Output the lines of the entries below beginning at the one with "Is the marker on segment B" and ending with the last, exactly as written and without pictures.

▬▬▬▬▬▬▬▬▬▬

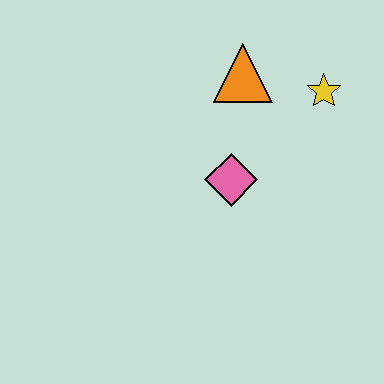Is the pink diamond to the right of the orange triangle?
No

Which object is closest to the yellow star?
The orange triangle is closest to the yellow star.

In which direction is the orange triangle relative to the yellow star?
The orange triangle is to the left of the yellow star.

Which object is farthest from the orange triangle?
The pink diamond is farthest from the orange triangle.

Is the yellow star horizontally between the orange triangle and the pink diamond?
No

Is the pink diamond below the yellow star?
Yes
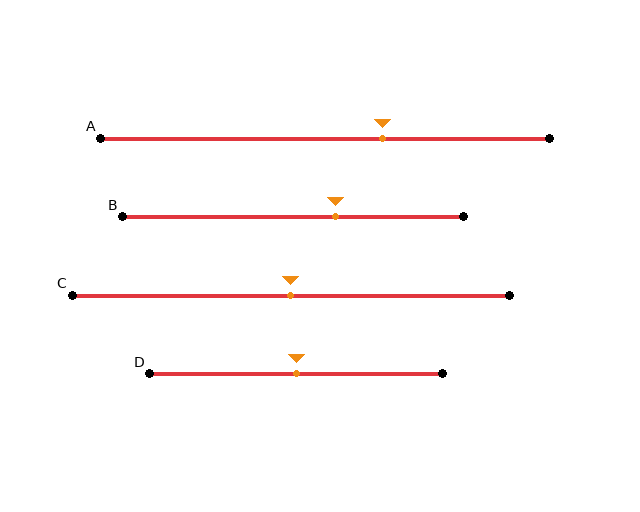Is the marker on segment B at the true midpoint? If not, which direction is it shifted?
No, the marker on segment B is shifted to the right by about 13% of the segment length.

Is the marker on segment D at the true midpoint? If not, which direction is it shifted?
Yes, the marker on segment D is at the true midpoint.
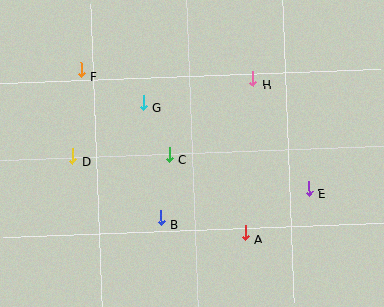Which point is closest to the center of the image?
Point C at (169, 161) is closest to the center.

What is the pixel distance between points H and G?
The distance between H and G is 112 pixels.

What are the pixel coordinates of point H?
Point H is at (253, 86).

▬▬▬▬▬▬▬▬▬▬

▸ **Finished answer**
Is the marker on segment B at the true midpoint? If not, which direction is it shifted?
No, the marker on segment B is shifted to the right by about 13% of the segment length.

Is the marker on segment D at the true midpoint? If not, which direction is it shifted?
Yes, the marker on segment D is at the true midpoint.
Which point is closest to the center of the image?
Point C at (169, 161) is closest to the center.

What is the pixel distance between points H and G?
The distance between H and G is 112 pixels.

What are the pixel coordinates of point H?
Point H is at (253, 86).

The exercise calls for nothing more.